▶ **Written problem**: Repeat the listing exactly as given, omitting every image.

▶ **The input**:
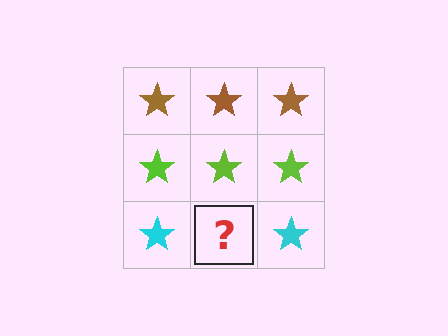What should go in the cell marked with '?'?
The missing cell should contain a cyan star.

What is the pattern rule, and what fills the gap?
The rule is that each row has a consistent color. The gap should be filled with a cyan star.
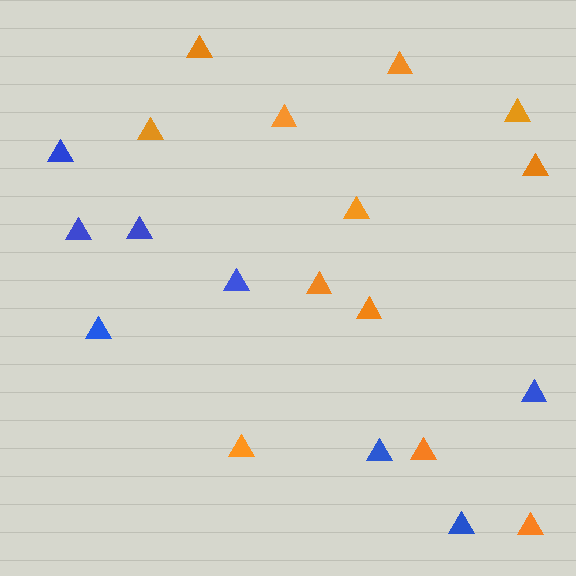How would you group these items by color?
There are 2 groups: one group of blue triangles (8) and one group of orange triangles (12).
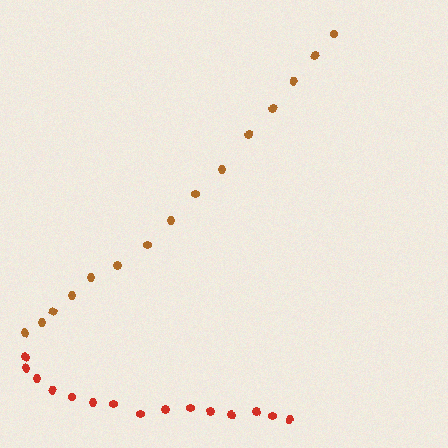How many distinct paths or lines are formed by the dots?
There are 2 distinct paths.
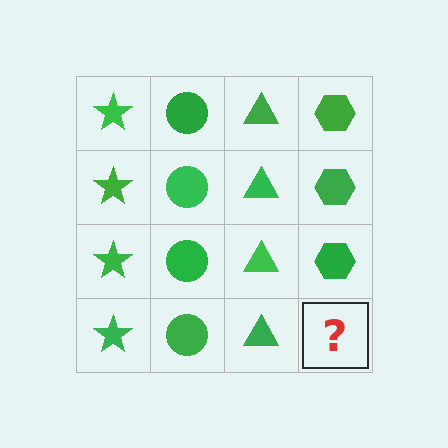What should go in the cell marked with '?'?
The missing cell should contain a green hexagon.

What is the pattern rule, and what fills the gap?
The rule is that each column has a consistent shape. The gap should be filled with a green hexagon.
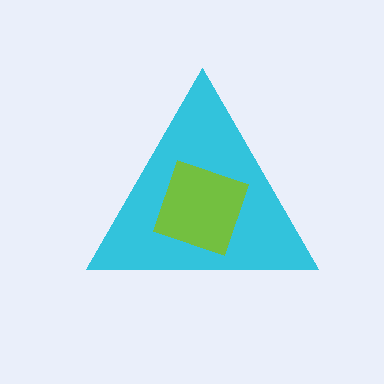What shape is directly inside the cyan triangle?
The lime square.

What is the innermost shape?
The lime square.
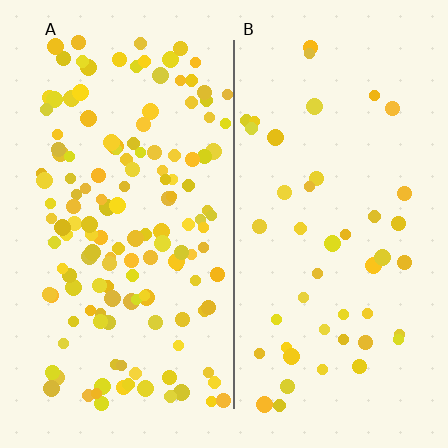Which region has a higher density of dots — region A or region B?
A (the left).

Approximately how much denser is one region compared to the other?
Approximately 3.2× — region A over region B.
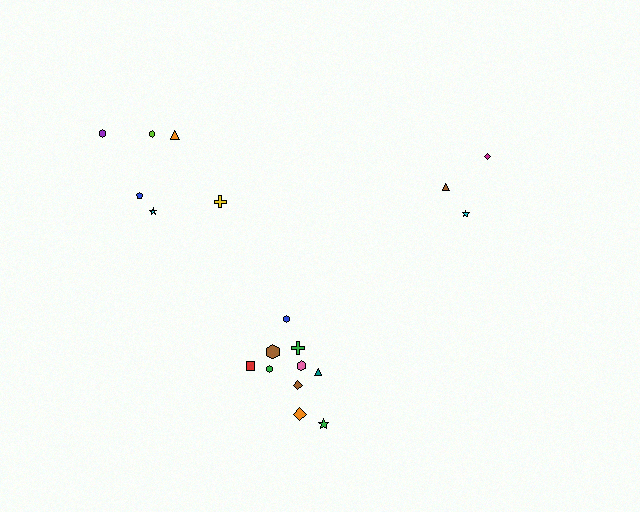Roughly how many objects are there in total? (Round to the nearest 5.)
Roughly 20 objects in total.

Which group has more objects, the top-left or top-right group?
The top-left group.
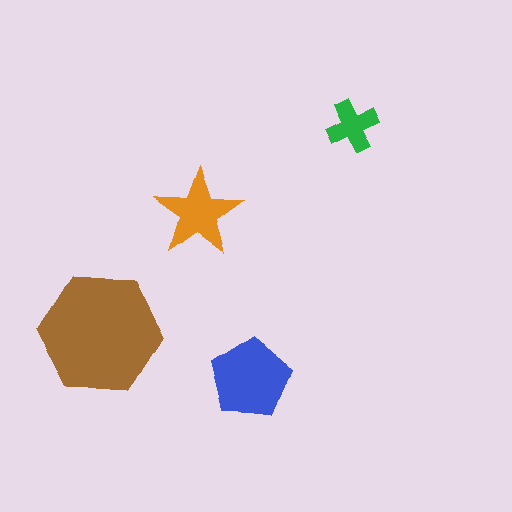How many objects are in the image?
There are 4 objects in the image.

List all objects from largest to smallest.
The brown hexagon, the blue pentagon, the orange star, the green cross.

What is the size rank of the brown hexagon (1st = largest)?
1st.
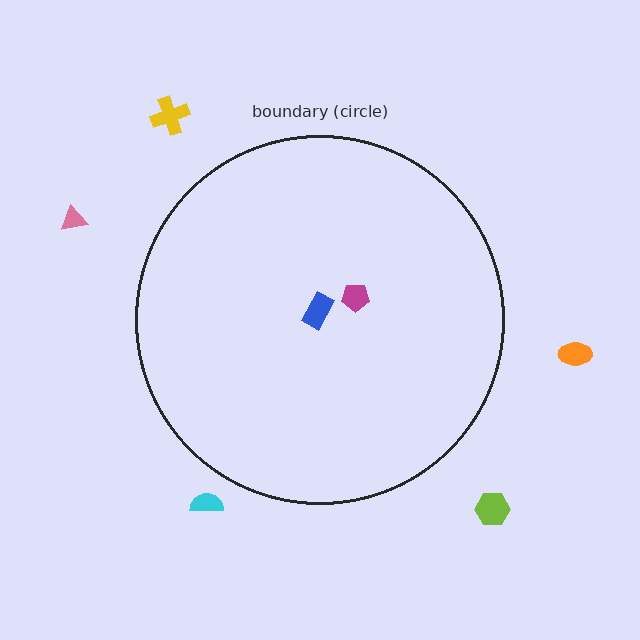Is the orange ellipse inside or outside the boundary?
Outside.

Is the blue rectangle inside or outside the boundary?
Inside.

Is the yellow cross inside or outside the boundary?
Outside.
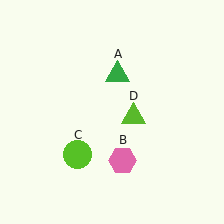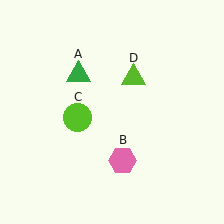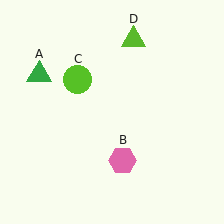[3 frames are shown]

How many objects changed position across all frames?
3 objects changed position: green triangle (object A), lime circle (object C), lime triangle (object D).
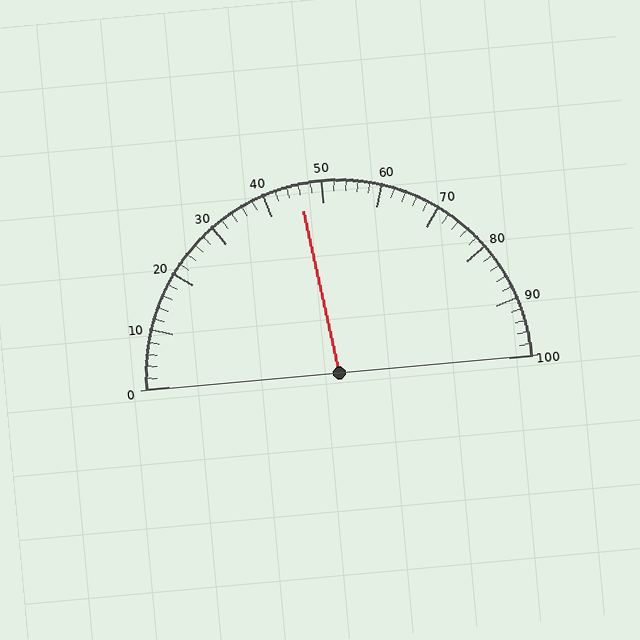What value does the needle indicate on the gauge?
The needle indicates approximately 46.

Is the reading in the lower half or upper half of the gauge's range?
The reading is in the lower half of the range (0 to 100).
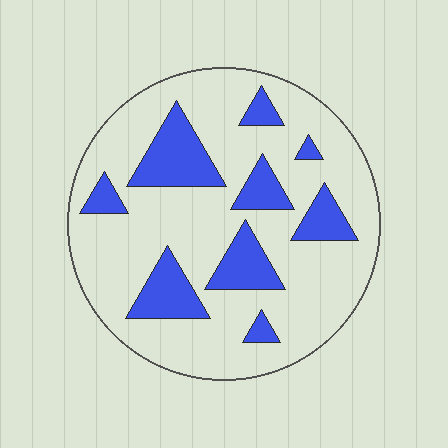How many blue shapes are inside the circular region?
9.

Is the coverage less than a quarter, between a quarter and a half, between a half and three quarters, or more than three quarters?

▶ **Expected output**:
What should go in the cell marked with '?'?
The missing cell should contain a cyan star.

What is the pattern rule, and what fills the gap?
The rule is that each row has a consistent color. The gap should be filled with a cyan star.
How would you group these items by color?
There are 2 groups: one group of blue triangles (8) and one group of orange triangles (12).
How many distinct paths or lines are formed by the dots?
There are 2 distinct paths.
What should go in the cell marked with '?'?
The missing cell should contain a green hexagon.

What is the pattern rule, and what fills the gap?
The rule is that each column has a consistent shape. The gap should be filled with a green hexagon.
What shape is directly inside the cyan triangle?
The lime square.

What is the innermost shape?
The lime square.
Which region has a higher density of dots — region A or region B?
A (the left).

Approximately how much denser is one region compared to the other?
Approximately 3.2× — region A over region B.
Roughly how many objects are there in total? (Round to the nearest 5.)
Roughly 20 objects in total.

Which group has more objects, the top-left or top-right group?
The top-left group.
How many objects are in the image?
There are 4 objects in the image.

List all objects from largest to smallest.
The brown hexagon, the blue pentagon, the orange star, the green cross.

What is the size rank of the brown hexagon (1st = largest)?
1st.
Is the orange ellipse inside or outside the boundary?
Outside.

Is the blue rectangle inside or outside the boundary?
Inside.

Is the yellow cross inside or outside the boundary?
Outside.
[3 frames are shown]

How many objects changed position across all frames?
3 objects changed position: green triangle (object A), lime circle (object C), lime triangle (object D).
What value does the needle indicate on the gauge?
The needle indicates approximately 46.

Is the reading in the lower half or upper half of the gauge's range?
The reading is in the lower half of the range (0 to 100).
How many blue shapes are inside the circular region?
9.

Is the coverage less than a quarter, between a quarter and a half, between a half and three quarters, or more than three quarters?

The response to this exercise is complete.